**Stated problem:** Omit all pictures. Copy exactly the lines from the line containing "How does the" to the end of the listing, with both ends included.

**Data provided:**
····················

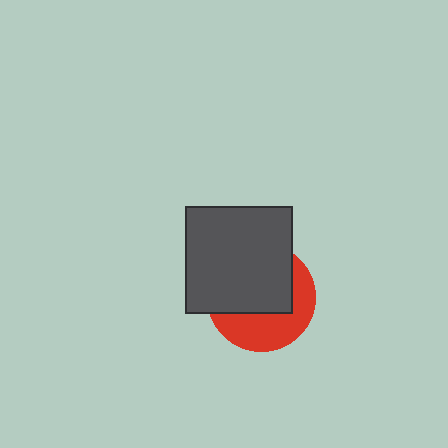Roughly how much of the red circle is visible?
A small part of it is visible (roughly 43%).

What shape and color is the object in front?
The object in front is a dark gray square.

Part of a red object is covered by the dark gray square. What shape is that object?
It is a circle.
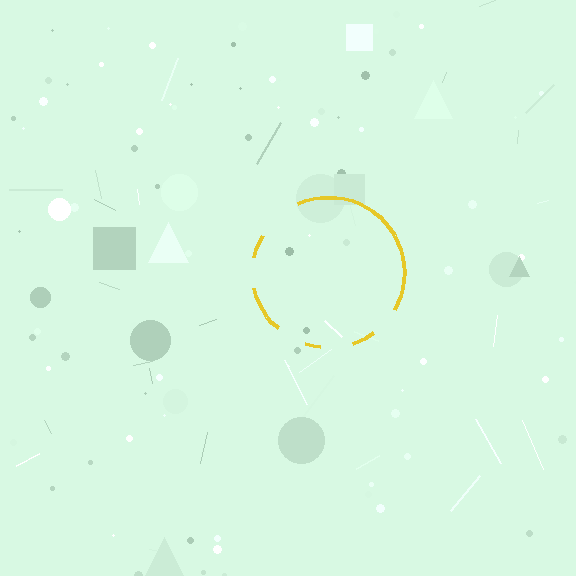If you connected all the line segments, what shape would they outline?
They would outline a circle.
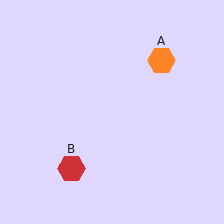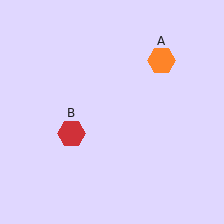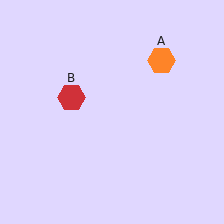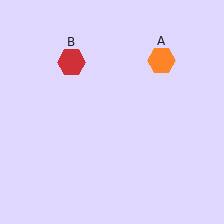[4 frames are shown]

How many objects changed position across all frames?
1 object changed position: red hexagon (object B).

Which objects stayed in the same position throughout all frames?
Orange hexagon (object A) remained stationary.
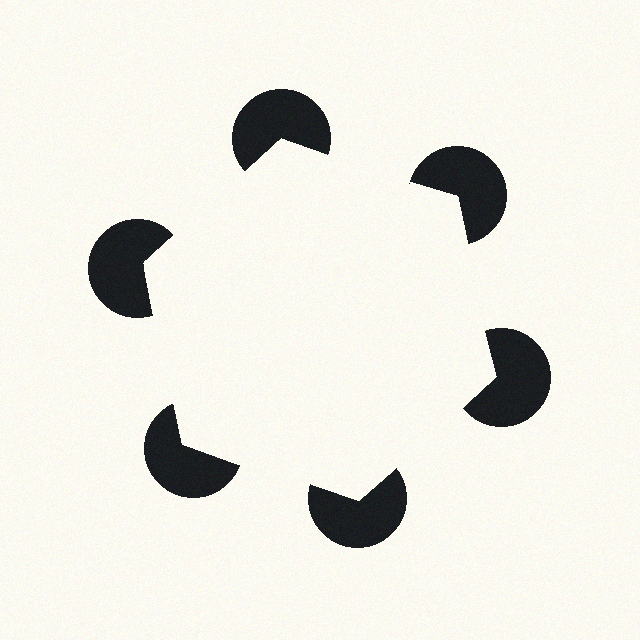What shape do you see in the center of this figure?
An illusory hexagon — its edges are inferred from the aligned wedge cuts in the pac-man discs, not physically drawn.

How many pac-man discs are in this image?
There are 6 — one at each vertex of the illusory hexagon.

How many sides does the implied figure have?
6 sides.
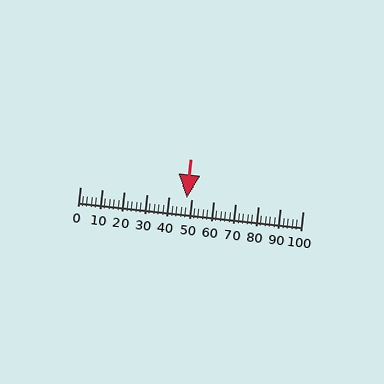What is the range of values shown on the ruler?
The ruler shows values from 0 to 100.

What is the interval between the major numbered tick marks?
The major tick marks are spaced 10 units apart.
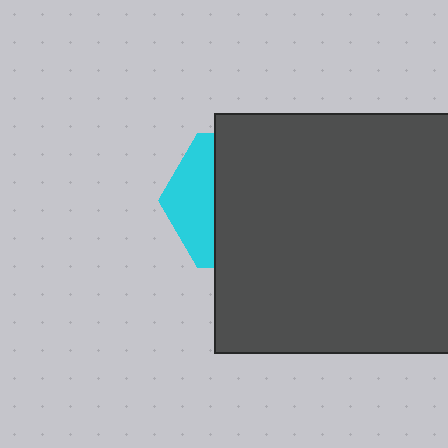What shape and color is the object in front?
The object in front is a dark gray rectangle.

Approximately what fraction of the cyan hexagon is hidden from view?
Roughly 69% of the cyan hexagon is hidden behind the dark gray rectangle.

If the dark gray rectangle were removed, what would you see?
You would see the complete cyan hexagon.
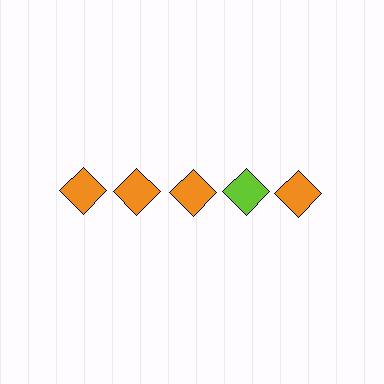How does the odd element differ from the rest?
It has a different color: lime instead of orange.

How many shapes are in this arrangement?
There are 5 shapes arranged in a grid pattern.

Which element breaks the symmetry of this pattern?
The lime diamond in the top row, second from right column breaks the symmetry. All other shapes are orange diamonds.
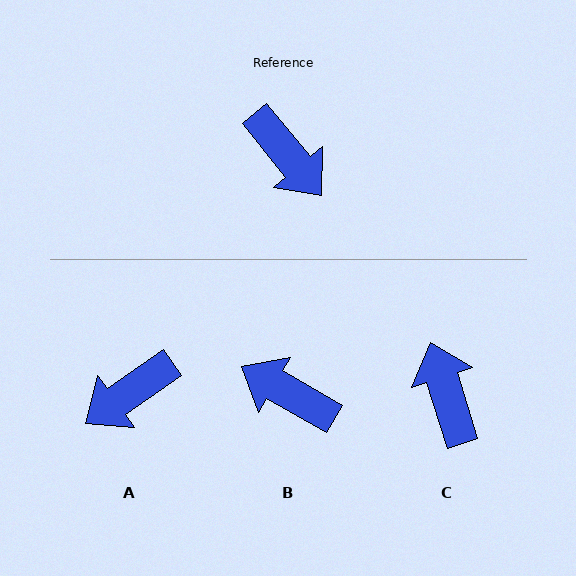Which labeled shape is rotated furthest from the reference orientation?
B, about 159 degrees away.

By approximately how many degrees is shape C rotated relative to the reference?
Approximately 158 degrees counter-clockwise.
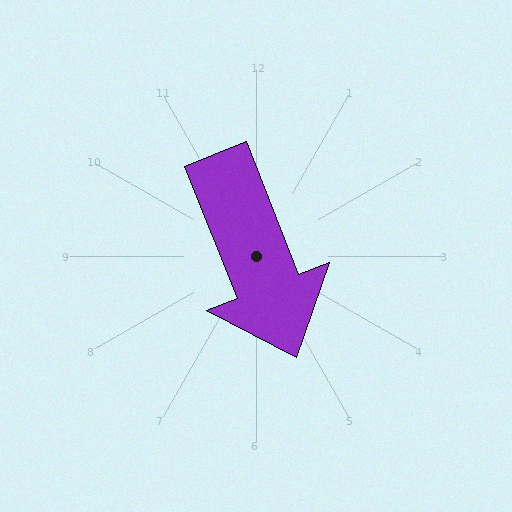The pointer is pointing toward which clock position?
Roughly 5 o'clock.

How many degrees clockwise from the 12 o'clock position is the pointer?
Approximately 158 degrees.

····················

**Answer to this exercise:**
How does the odd element differ from the rest?
It has a different color: lime instead of orange.

How many shapes are in this arrangement?
There are 5 shapes arranged in a grid pattern.

Which element breaks the symmetry of this pattern?
The lime diamond in the top row, second from right column breaks the symmetry. All other shapes are orange diamonds.
Which labeled shape is rotated furthest from the reference orientation?
B, about 159 degrees away.

By approximately how many degrees is shape C rotated relative to the reference?
Approximately 158 degrees counter-clockwise.
The pointer is pointing toward which clock position?
Roughly 5 o'clock.

How many degrees clockwise from the 12 o'clock position is the pointer?
Approximately 158 degrees.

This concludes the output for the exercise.